--- start Data listing ---

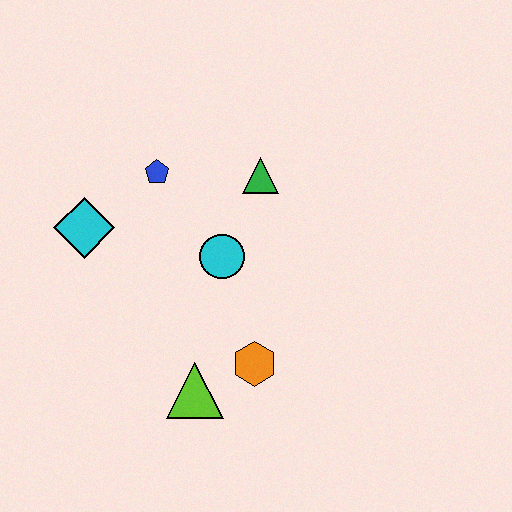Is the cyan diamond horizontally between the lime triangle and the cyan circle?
No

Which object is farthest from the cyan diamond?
The orange hexagon is farthest from the cyan diamond.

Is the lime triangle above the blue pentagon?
No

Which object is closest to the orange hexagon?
The lime triangle is closest to the orange hexagon.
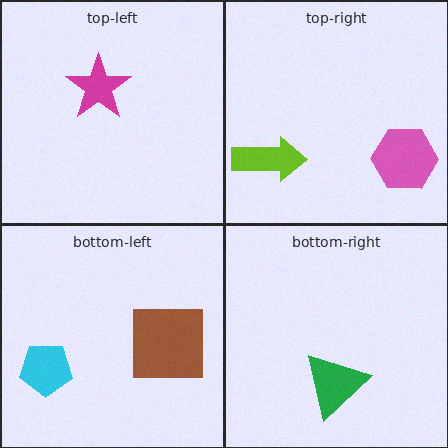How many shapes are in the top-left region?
1.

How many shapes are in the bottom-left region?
2.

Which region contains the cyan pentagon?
The bottom-left region.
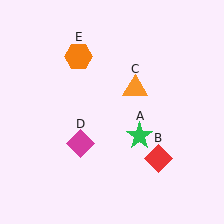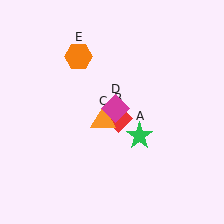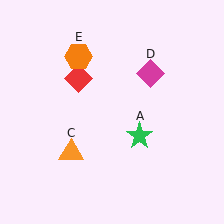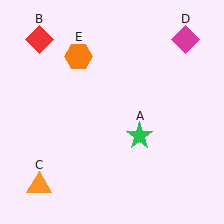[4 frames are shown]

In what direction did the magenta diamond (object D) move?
The magenta diamond (object D) moved up and to the right.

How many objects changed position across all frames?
3 objects changed position: red diamond (object B), orange triangle (object C), magenta diamond (object D).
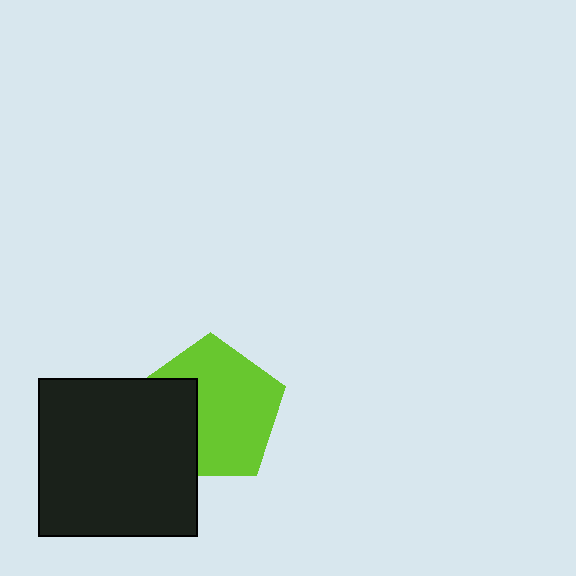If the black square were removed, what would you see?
You would see the complete lime pentagon.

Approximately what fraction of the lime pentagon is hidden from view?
Roughly 32% of the lime pentagon is hidden behind the black square.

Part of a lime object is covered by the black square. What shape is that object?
It is a pentagon.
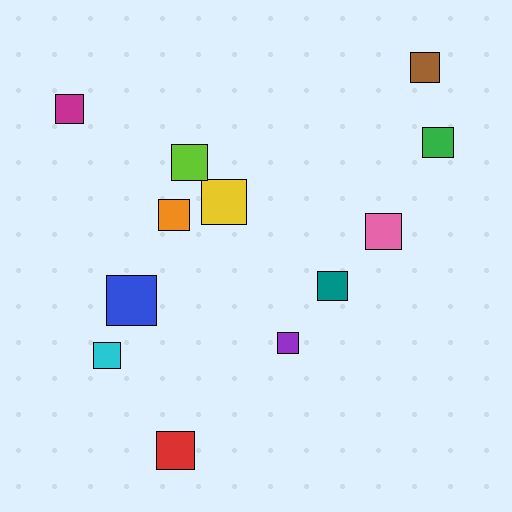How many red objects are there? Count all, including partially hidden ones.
There is 1 red object.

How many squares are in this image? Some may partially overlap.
There are 12 squares.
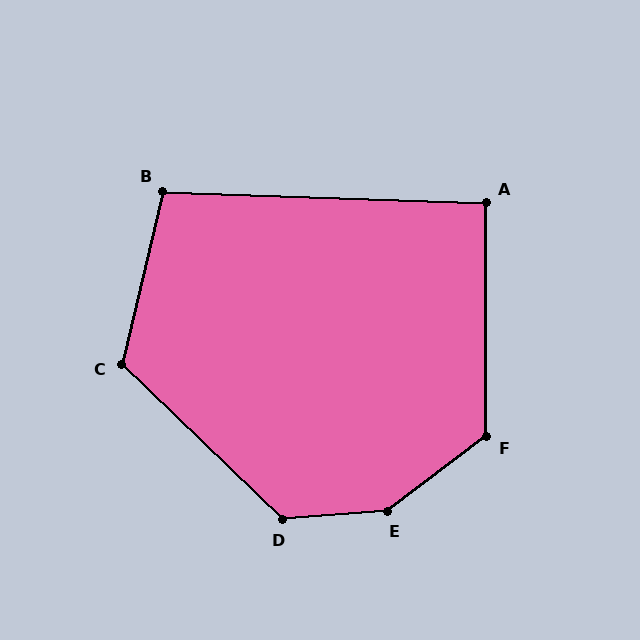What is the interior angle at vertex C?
Approximately 121 degrees (obtuse).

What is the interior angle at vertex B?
Approximately 101 degrees (obtuse).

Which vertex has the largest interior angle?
E, at approximately 147 degrees.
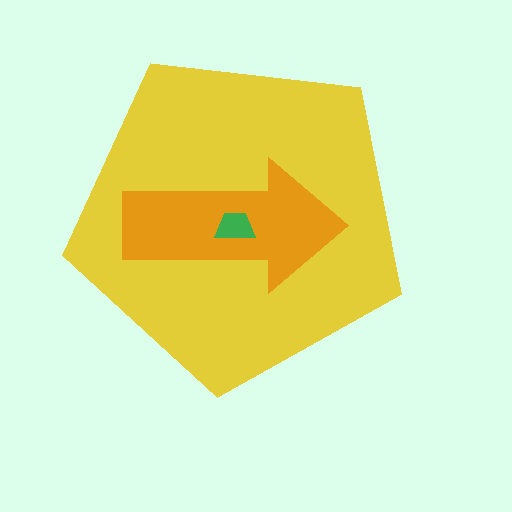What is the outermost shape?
The yellow pentagon.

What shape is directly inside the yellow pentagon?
The orange arrow.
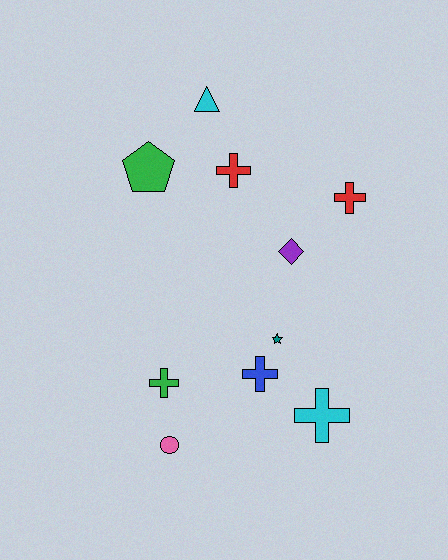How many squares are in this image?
There are no squares.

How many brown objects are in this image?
There are no brown objects.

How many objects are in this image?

--- end Data listing ---

Quote each line of the listing exactly, but leave the pictures out.

◆ Solution for this task ◆
Is the cyan diamond horizontally between the lime triangle and the cyan circle?
No

Which object is farthest from the cyan diamond?
The orange hexagon is farthest from the cyan diamond.

Is the lime triangle above the blue pentagon?
No

Which object is closest to the orange hexagon?
The lime triangle is closest to the orange hexagon.
How many shapes are in the top-left region?
1.

How many shapes are in the bottom-left region?
2.

Which region contains the cyan pentagon?
The bottom-left region.
[4 frames are shown]

In what direction did the magenta diamond (object D) move?
The magenta diamond (object D) moved up and to the right.

How many objects changed position across all frames?
3 objects changed position: red diamond (object B), orange triangle (object C), magenta diamond (object D).
If the black square were removed, what would you see?
You would see the complete lime pentagon.

Approximately what fraction of the lime pentagon is hidden from view?
Roughly 32% of the lime pentagon is hidden behind the black square.

Part of a lime object is covered by the black square. What shape is that object?
It is a pentagon.
How many red objects are there? Count all, including partially hidden ones.
There is 1 red object.

How many squares are in this image? Some may partially overlap.
There are 12 squares.
What is the interior angle at vertex C?
Approximately 121 degrees (obtuse).

What is the interior angle at vertex B?
Approximately 101 degrees (obtuse).

Which vertex has the largest interior angle?
E, at approximately 147 degrees.
What is the outermost shape?
The yellow pentagon.

What shape is directly inside the yellow pentagon?
The orange arrow.
How many squares are in this image?
There are no squares.

How many brown objects are in this image?
There are no brown objects.

How many objects are in this image?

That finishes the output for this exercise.